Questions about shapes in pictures
----

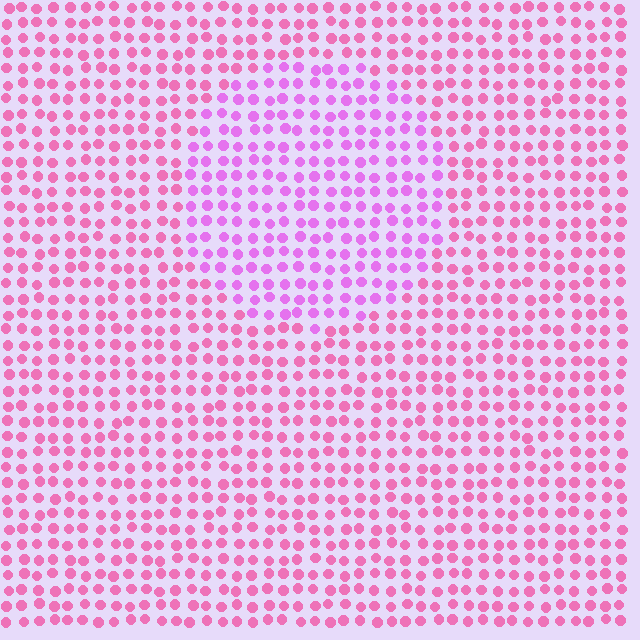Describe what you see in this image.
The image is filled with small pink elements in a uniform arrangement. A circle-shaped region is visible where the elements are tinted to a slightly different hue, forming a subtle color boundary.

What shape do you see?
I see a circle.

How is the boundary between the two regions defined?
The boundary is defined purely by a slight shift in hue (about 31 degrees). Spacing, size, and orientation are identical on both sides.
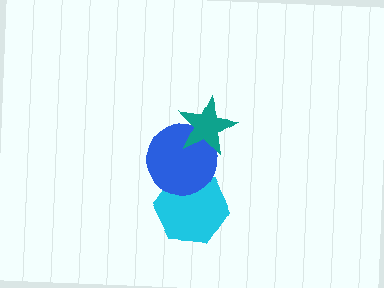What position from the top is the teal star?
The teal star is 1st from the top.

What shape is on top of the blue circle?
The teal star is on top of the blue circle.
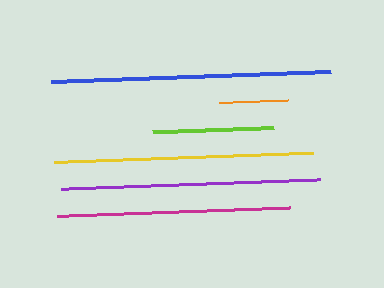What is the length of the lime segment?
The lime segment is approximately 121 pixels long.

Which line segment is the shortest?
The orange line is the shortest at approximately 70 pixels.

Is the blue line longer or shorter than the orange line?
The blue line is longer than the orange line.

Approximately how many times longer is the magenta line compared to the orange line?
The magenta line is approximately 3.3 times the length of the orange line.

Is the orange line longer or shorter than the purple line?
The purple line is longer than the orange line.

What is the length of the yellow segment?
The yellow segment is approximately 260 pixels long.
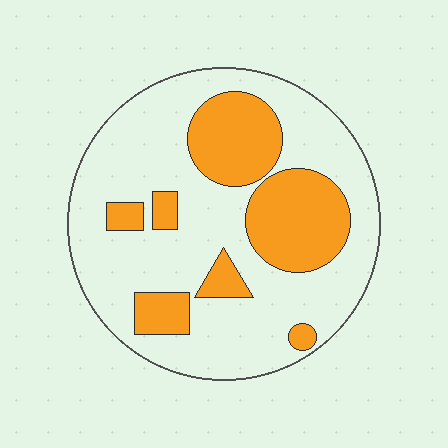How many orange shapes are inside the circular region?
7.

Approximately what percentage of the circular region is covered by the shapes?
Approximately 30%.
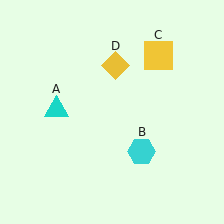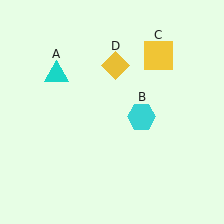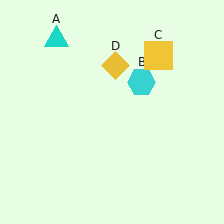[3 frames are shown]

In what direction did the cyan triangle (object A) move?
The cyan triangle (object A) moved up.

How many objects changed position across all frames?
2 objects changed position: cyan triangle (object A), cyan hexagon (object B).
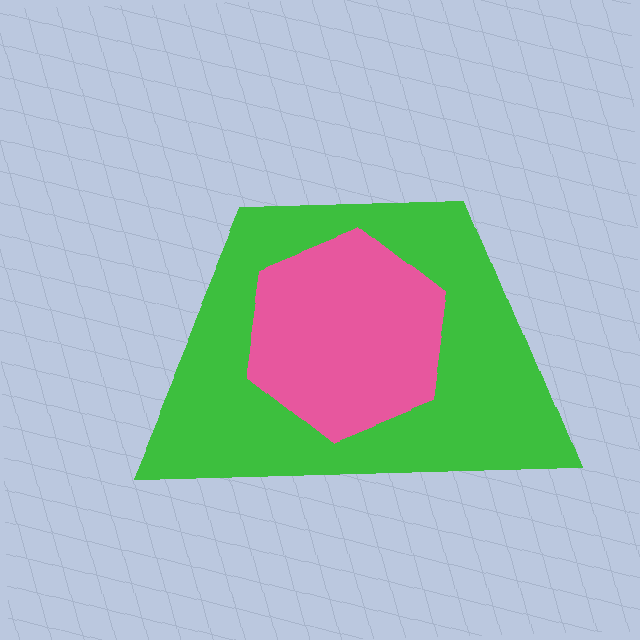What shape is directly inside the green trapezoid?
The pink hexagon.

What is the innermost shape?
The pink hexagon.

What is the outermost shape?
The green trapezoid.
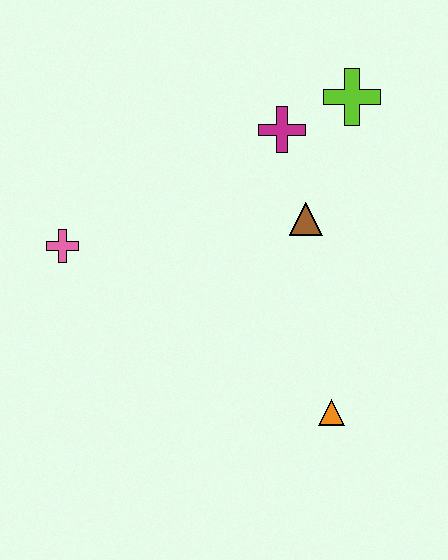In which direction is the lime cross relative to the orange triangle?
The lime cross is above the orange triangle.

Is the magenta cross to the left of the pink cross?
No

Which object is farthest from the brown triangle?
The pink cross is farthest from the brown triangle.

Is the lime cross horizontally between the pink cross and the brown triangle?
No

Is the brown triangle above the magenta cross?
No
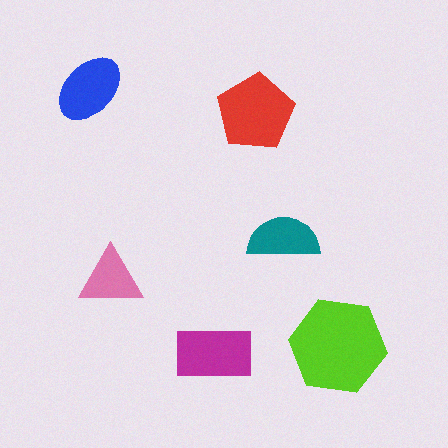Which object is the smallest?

----

> **Objective**
Go through the data above and transcribe it in full, omitting any image.

> **Exercise output**
Describe what you see in this image.
The image is filled with small pink elements in a uniform arrangement. A circle-shaped region is visible where the elements are tinted to a slightly different hue, forming a subtle color boundary.

What shape do you see?
I see a circle.

How is the boundary between the two regions defined?
The boundary is defined purely by a slight shift in hue (about 31 degrees). Spacing, size, and orientation are identical on both sides.
What position from the top is the teal star?
The teal star is 1st from the top.

What shape is on top of the blue circle?
The teal star is on top of the blue circle.
What is the length of the lime segment?
The lime segment is approximately 121 pixels long.

Which line segment is the shortest?
The orange line is the shortest at approximately 70 pixels.

Is the blue line longer or shorter than the orange line?
The blue line is longer than the orange line.

Approximately how many times longer is the magenta line compared to the orange line?
The magenta line is approximately 3.3 times the length of the orange line.

Is the orange line longer or shorter than the purple line?
The purple line is longer than the orange line.

What is the length of the yellow segment?
The yellow segment is approximately 260 pixels long.
How many orange shapes are inside the circular region?
7.

Approximately what percentage of the circular region is covered by the shapes?
Approximately 30%.
[3 frames are shown]

In what direction did the cyan triangle (object A) move?
The cyan triangle (object A) moved up.

How many objects changed position across all frames?
2 objects changed position: cyan triangle (object A), cyan hexagon (object B).
What shape is directly inside the green trapezoid?
The pink hexagon.

What is the innermost shape?
The pink hexagon.

What is the outermost shape?
The green trapezoid.
In which direction is the lime cross relative to the orange triangle?
The lime cross is above the orange triangle.

Is the magenta cross to the left of the pink cross?
No

Which object is farthest from the brown triangle?
The pink cross is farthest from the brown triangle.

Is the lime cross horizontally between the pink cross and the brown triangle?
No

Is the brown triangle above the magenta cross?
No
Which object is the smallest?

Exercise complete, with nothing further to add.